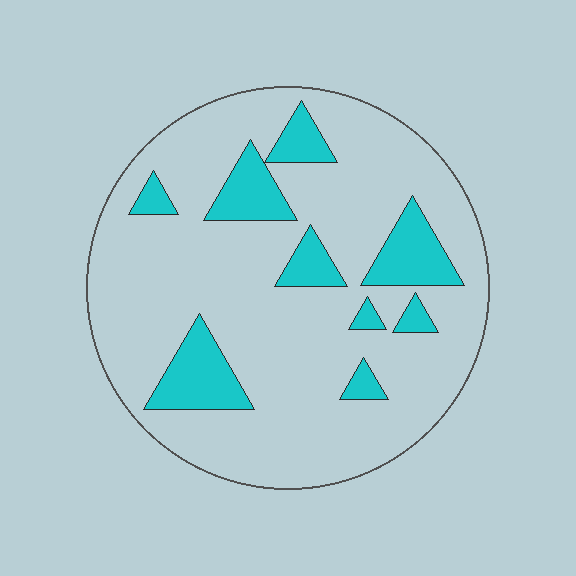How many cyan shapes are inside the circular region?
9.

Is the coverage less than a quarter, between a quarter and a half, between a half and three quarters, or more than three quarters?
Less than a quarter.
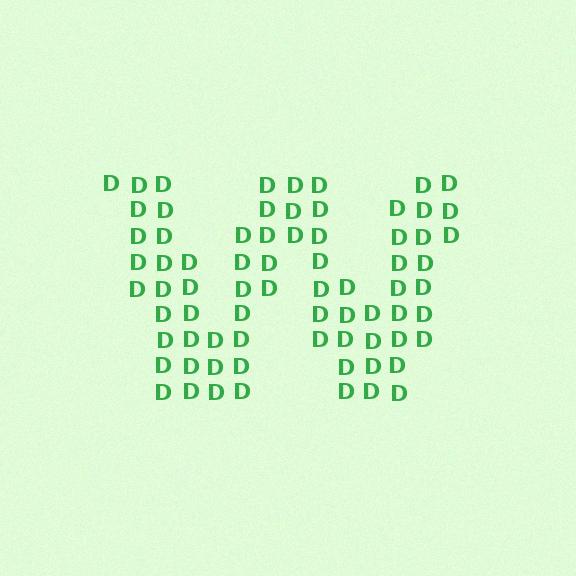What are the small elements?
The small elements are letter D's.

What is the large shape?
The large shape is the letter W.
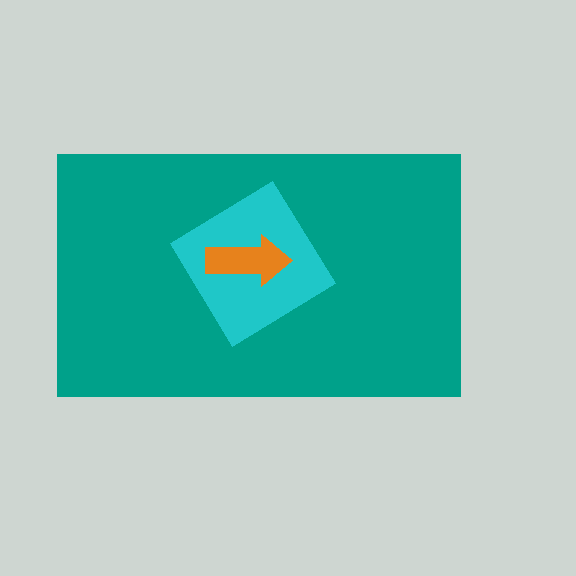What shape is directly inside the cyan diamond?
The orange arrow.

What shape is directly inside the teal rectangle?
The cyan diamond.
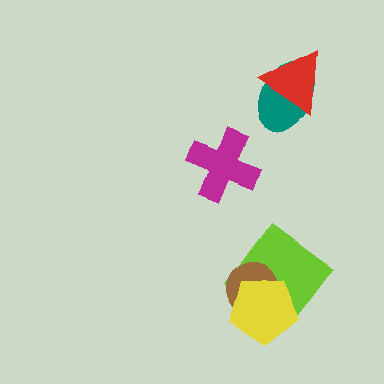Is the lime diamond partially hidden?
Yes, it is partially covered by another shape.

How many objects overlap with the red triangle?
1 object overlaps with the red triangle.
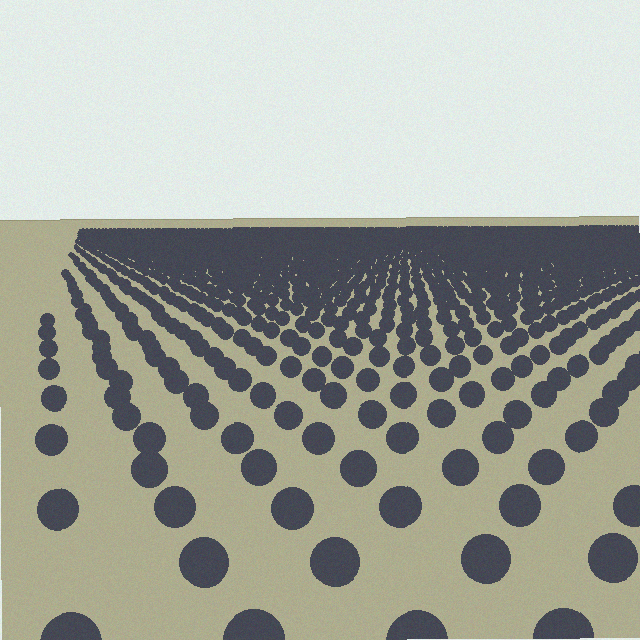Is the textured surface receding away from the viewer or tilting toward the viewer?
The surface is receding away from the viewer. Texture elements get smaller and denser toward the top.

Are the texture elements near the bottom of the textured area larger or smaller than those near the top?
Larger. Near the bottom, elements are closer to the viewer and appear at a bigger on-screen size.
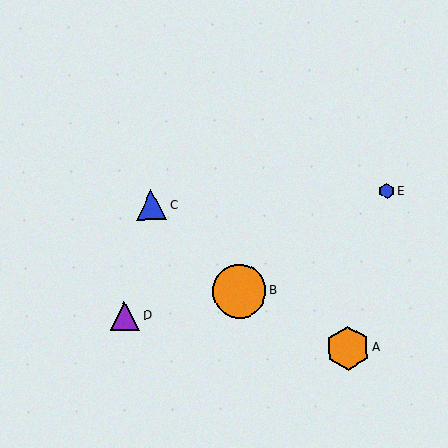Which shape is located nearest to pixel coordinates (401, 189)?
The blue hexagon (labeled E) at (387, 191) is nearest to that location.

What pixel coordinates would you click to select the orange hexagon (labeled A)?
Click at (348, 348) to select the orange hexagon A.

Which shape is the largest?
The orange circle (labeled B) is the largest.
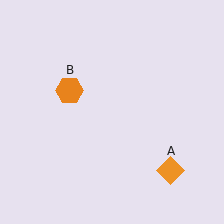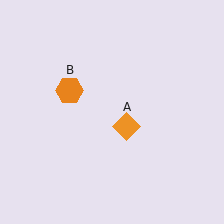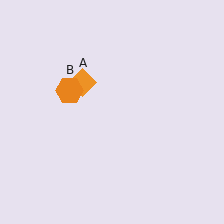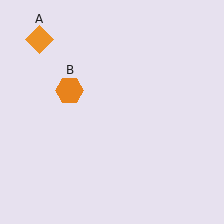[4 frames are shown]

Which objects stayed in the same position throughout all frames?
Orange hexagon (object B) remained stationary.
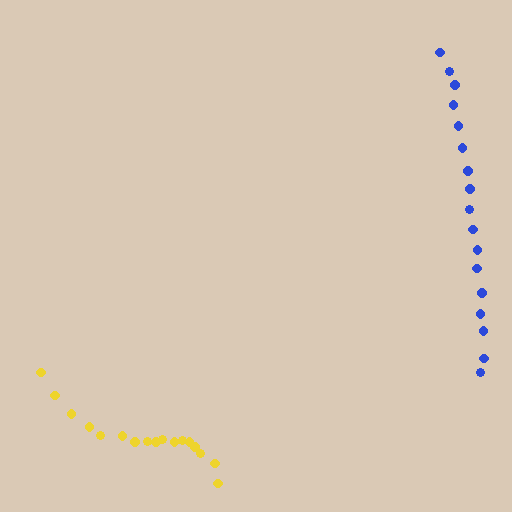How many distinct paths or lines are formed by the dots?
There are 2 distinct paths.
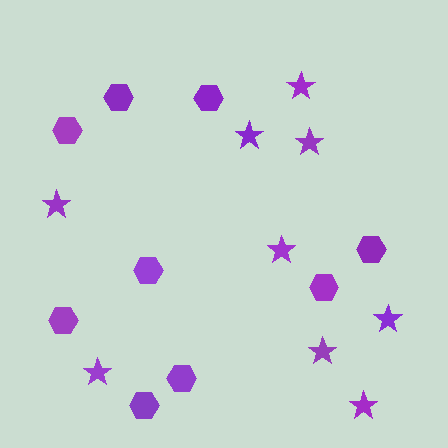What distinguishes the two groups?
There are 2 groups: one group of hexagons (9) and one group of stars (9).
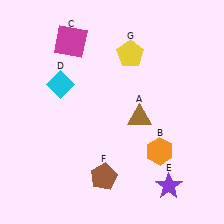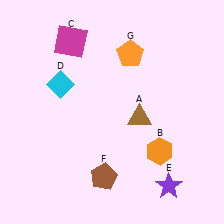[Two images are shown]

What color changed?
The pentagon (G) changed from yellow in Image 1 to orange in Image 2.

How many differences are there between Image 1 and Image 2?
There is 1 difference between the two images.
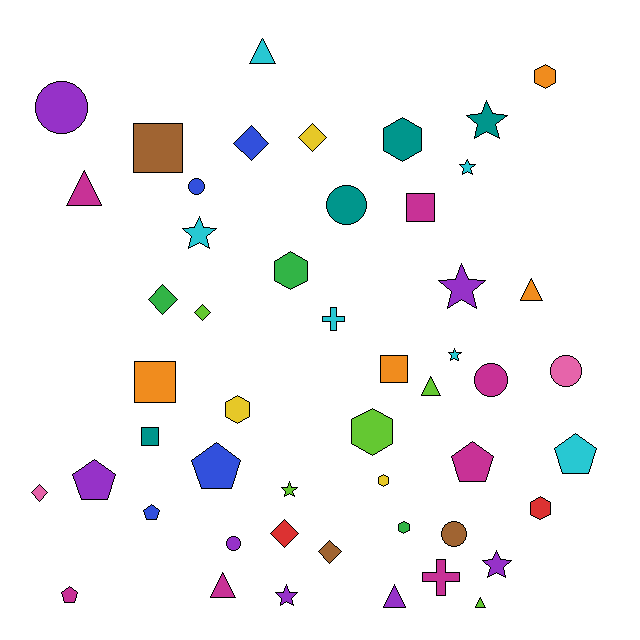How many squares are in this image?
There are 5 squares.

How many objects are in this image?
There are 50 objects.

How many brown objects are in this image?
There are 3 brown objects.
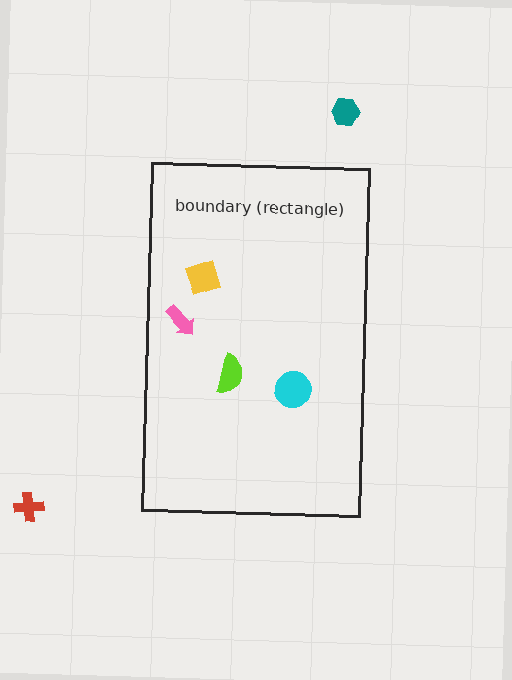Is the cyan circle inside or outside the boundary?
Inside.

Directions for this task -
Pictures don't belong in the copy. Transcribe every record exactly as it appears.

Answer for this exercise -
How many cyan shapes are inside the circular region?
9.

Is the coverage less than a quarter, between a quarter and a half, between a half and three quarters, or more than three quarters?
Less than a quarter.
What are the small elements?
The small elements are letter D's.

What is the large shape?
The large shape is the letter W.
What shape is directly inside the cyan diamond?
The orange arrow.

What shape is directly inside the teal rectangle?
The cyan diamond.
Is the lime diamond partially hidden?
Yes, it is partially covered by another shape.

How many objects overlap with the red triangle?
1 object overlaps with the red triangle.
Is the textured surface receding away from the viewer or tilting toward the viewer?
The surface is receding away from the viewer. Texture elements get smaller and denser toward the top.

Are the texture elements near the bottom of the textured area larger or smaller than those near the top?
Larger. Near the bottom, elements are closer to the viewer and appear at a bigger on-screen size.
Which shape is located nearest to pixel coordinates (401, 189)?
The blue hexagon (labeled E) at (387, 191) is nearest to that location.

What pixel coordinates would you click to select the orange hexagon (labeled A)?
Click at (348, 348) to select the orange hexagon A.

Which shape is the largest?
The orange circle (labeled B) is the largest.
[4 frames are shown]

Which objects stayed in the same position throughout all frames?
Orange hexagon (object B) remained stationary.
How many distinct paths or lines are formed by the dots?
There are 2 distinct paths.
What distinguishes the two groups?
There are 2 groups: one group of hexagons (9) and one group of stars (9).
[Two images are shown]

What color changed?
The pentagon (G) changed from yellow in Image 1 to orange in Image 2.

How many differences are there between Image 1 and Image 2?
There is 1 difference between the two images.
How many squares are in this image?
There are 5 squares.

How many objects are in this image?
There are 50 objects.

How many brown objects are in this image?
There are 3 brown objects.
Is the cyan circle inside or outside the boundary?
Inside.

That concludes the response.